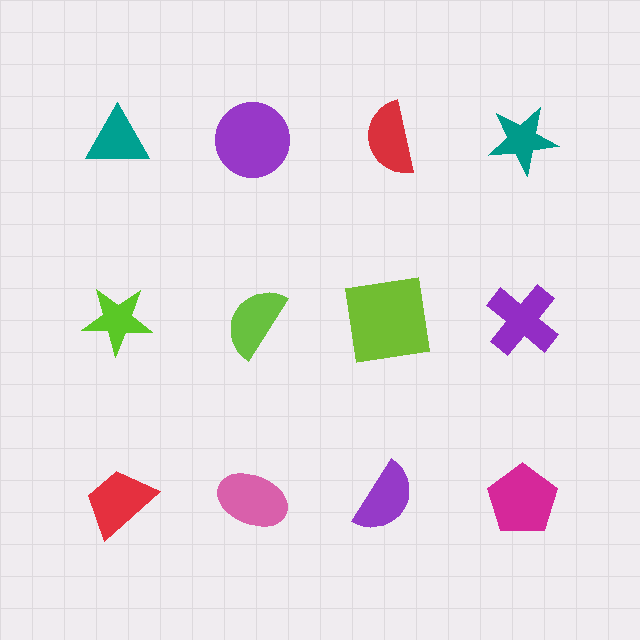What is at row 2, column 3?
A lime square.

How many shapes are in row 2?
4 shapes.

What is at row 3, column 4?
A magenta pentagon.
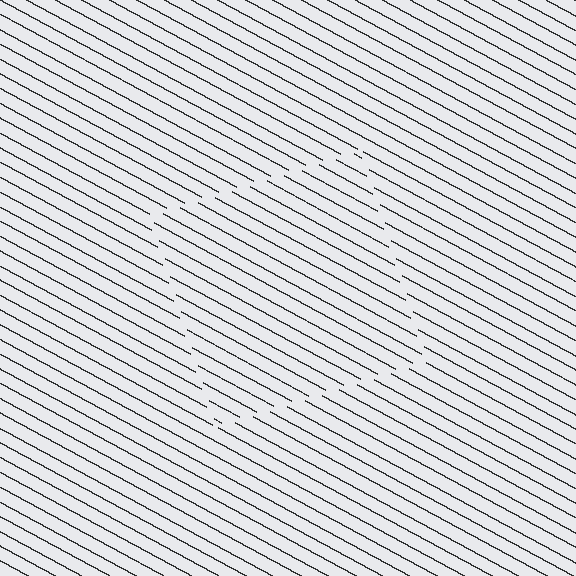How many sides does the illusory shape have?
4 sides — the line-ends trace a square.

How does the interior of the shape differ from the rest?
The interior of the shape contains the same grating, shifted by half a period — the contour is defined by the phase discontinuity where line-ends from the inner and outer gratings abut.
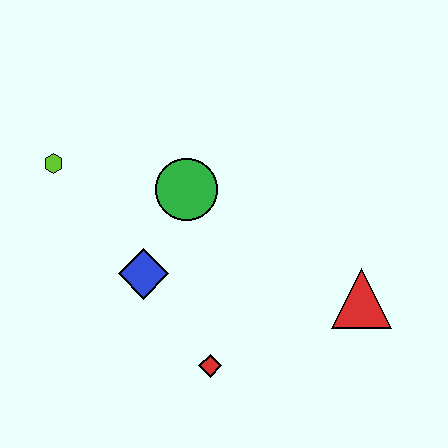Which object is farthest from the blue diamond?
The red triangle is farthest from the blue diamond.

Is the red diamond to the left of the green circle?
No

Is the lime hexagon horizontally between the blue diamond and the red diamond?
No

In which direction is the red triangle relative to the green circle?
The red triangle is to the right of the green circle.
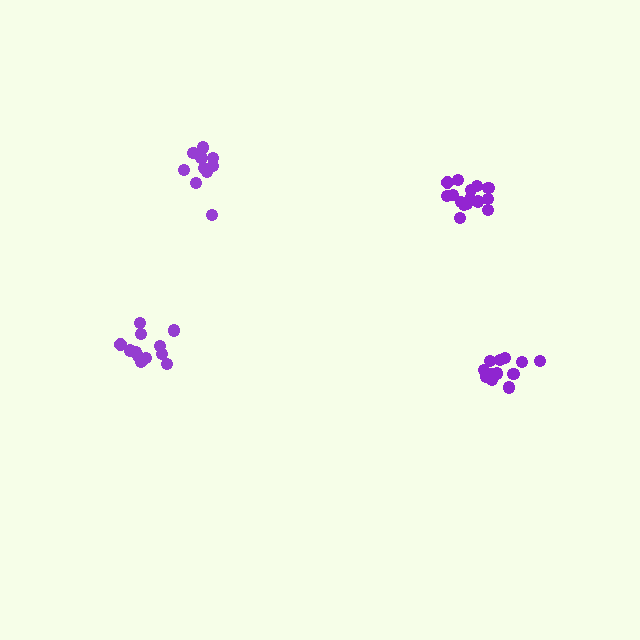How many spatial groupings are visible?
There are 4 spatial groupings.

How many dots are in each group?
Group 1: 10 dots, Group 2: 13 dots, Group 3: 13 dots, Group 4: 15 dots (51 total).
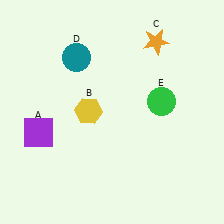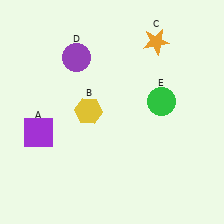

## [THE EXERCISE]
The pictures stay out; repeat exactly the lines from the one with "What is at row 3, column 4?" to the end of the entries above, and nothing else.

## [REPLY TO THE TASK]
What is at row 3, column 4?
A magenta pentagon.
How many sides does the illusory shape have?
4 sides — the line-ends trace a square.

How does the interior of the shape differ from the rest?
The interior of the shape contains the same grating, shifted by half a period — the contour is defined by the phase discontinuity where line-ends from the inner and outer gratings abut.
Which object is farthest from the blue diamond?
The red triangle is farthest from the blue diamond.

Is the red diamond to the left of the green circle?
No

Is the lime hexagon horizontally between the blue diamond and the red diamond?
No

In which direction is the red triangle relative to the green circle?
The red triangle is to the right of the green circle.
How many spatial groupings are visible?
There are 4 spatial groupings.

How many dots are in each group?
Group 1: 10 dots, Group 2: 13 dots, Group 3: 13 dots, Group 4: 15 dots (51 total).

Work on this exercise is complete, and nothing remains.